Question entries about shapes:

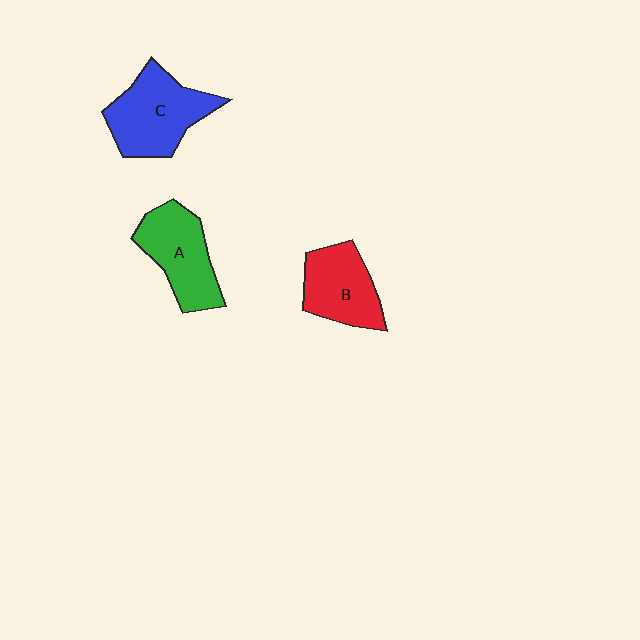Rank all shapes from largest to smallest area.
From largest to smallest: C (blue), A (green), B (red).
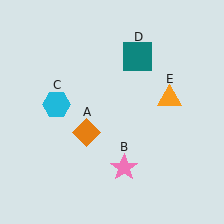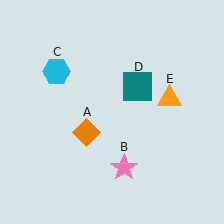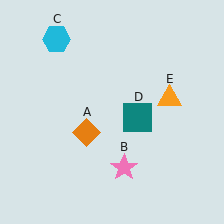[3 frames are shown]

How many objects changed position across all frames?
2 objects changed position: cyan hexagon (object C), teal square (object D).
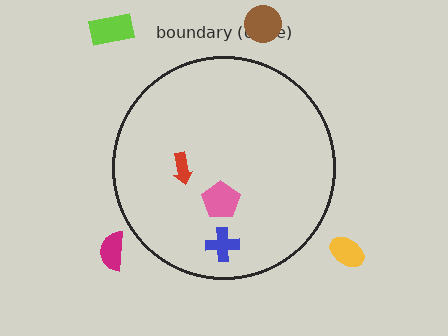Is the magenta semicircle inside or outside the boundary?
Outside.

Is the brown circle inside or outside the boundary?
Outside.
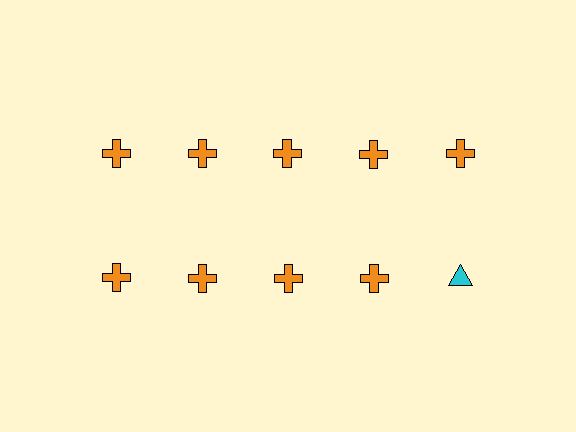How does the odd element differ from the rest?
It differs in both color (cyan instead of orange) and shape (triangle instead of cross).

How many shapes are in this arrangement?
There are 10 shapes arranged in a grid pattern.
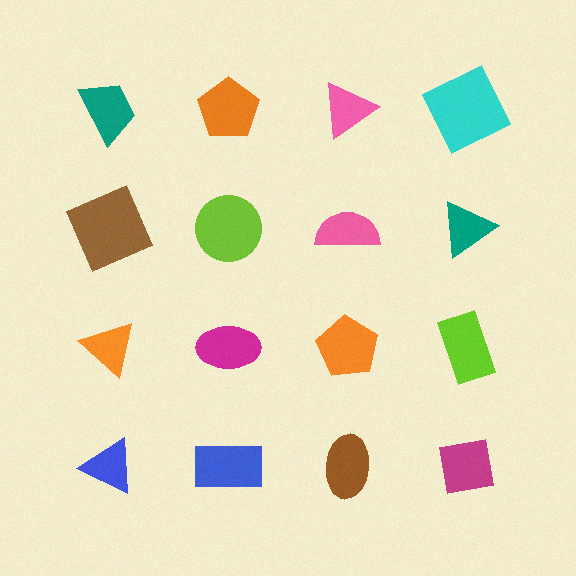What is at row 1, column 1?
A teal trapezoid.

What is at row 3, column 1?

Task to complete: Each record should be quoted exactly, with the images omitted.

Finished task:
Rank all shapes from largest to smallest area.
From largest to smallest: C (blue), A (green), B (red).
[3 frames are shown]

How many objects changed position across all frames?
2 objects changed position: cyan hexagon (object C), teal square (object D).
Is the magenta semicircle inside or outside the boundary?
Outside.

Is the brown circle inside or outside the boundary?
Outside.
How does the odd element differ from the rest?
It differs in both color (cyan instead of orange) and shape (triangle instead of cross).

How many shapes are in this arrangement?
There are 10 shapes arranged in a grid pattern.
What is at row 1, column 1?
A teal trapezoid.

What is at row 3, column 1?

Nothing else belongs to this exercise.